(Data entries)
----

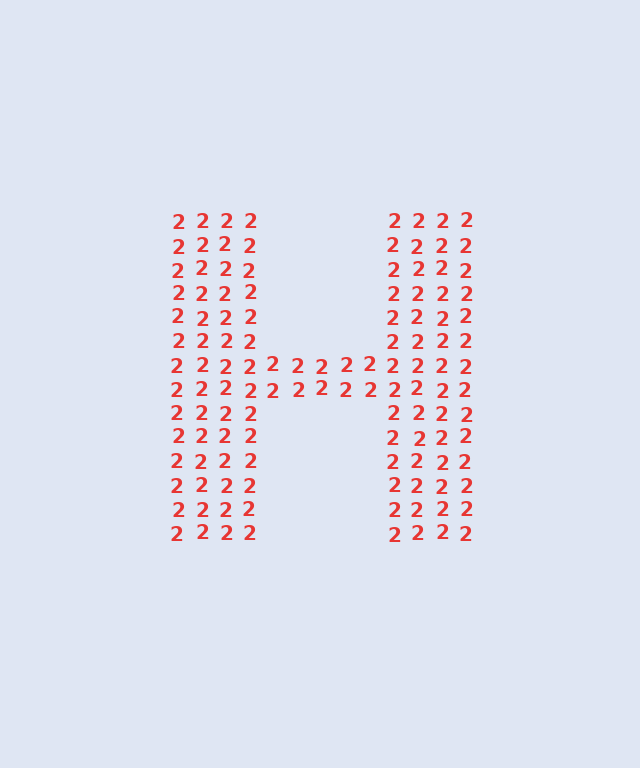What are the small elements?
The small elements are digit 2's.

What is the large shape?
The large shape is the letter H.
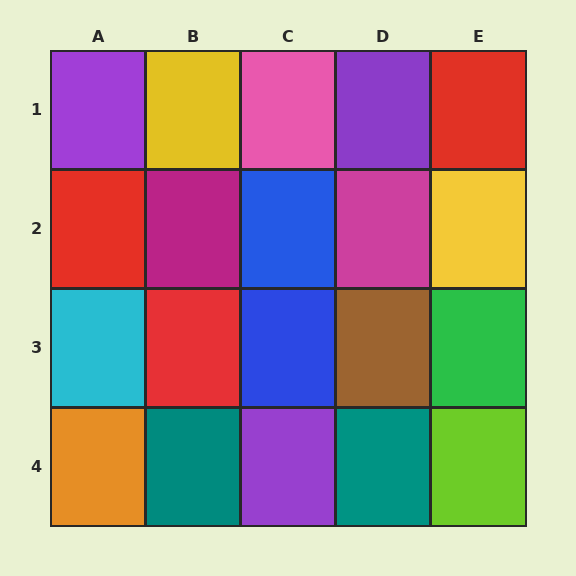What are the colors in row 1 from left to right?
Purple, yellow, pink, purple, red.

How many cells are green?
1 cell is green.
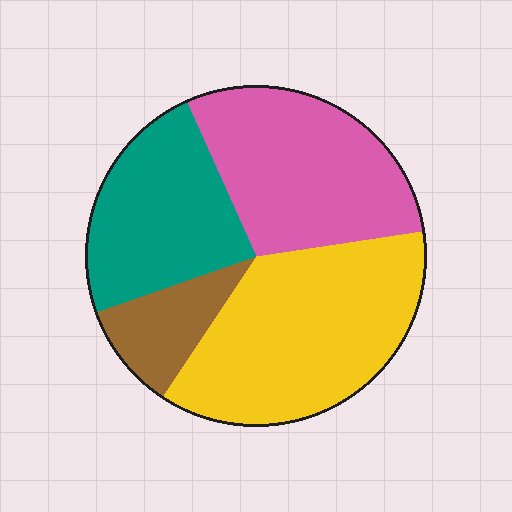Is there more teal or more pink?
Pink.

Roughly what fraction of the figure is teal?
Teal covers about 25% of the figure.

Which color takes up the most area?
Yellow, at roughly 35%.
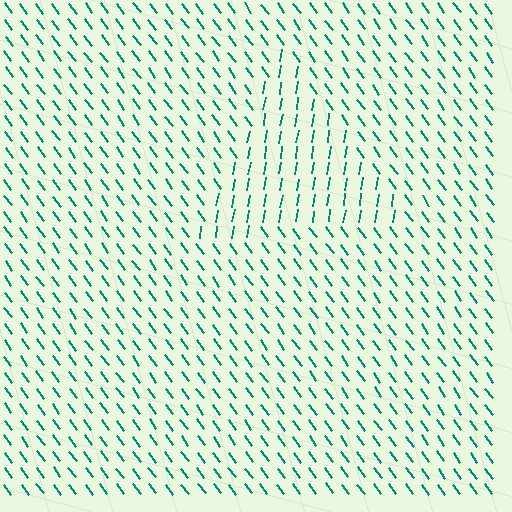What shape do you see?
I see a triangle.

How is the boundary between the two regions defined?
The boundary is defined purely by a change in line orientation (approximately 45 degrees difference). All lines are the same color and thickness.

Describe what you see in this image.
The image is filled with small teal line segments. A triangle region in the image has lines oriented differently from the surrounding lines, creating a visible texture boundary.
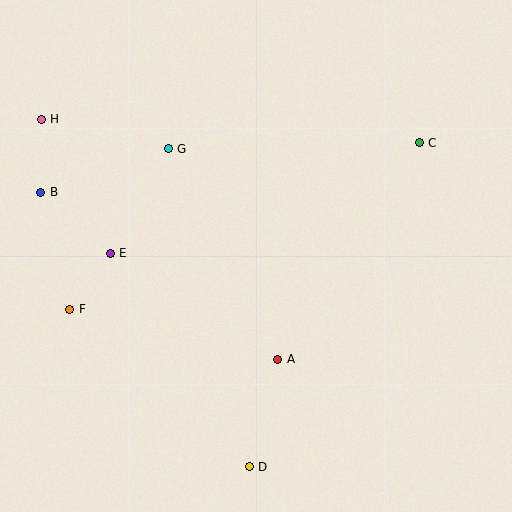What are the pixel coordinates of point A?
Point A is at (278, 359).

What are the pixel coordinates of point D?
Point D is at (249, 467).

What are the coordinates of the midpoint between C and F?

----

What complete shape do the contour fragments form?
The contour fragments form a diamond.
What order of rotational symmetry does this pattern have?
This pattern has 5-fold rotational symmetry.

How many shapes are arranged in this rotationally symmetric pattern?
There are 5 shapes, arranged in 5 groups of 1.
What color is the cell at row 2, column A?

----

#### [Work instruction]
Reproduce, character for character, only the lines of the preceding data that start at the line with "What are the pixel coordinates of point D?" and end at the line with "What are the coordinates", both included.

#### [Solution to the problem]
What are the pixel coordinates of point D?
Point D is at (249, 467).

What are the coordinates of the midpoint between C and F?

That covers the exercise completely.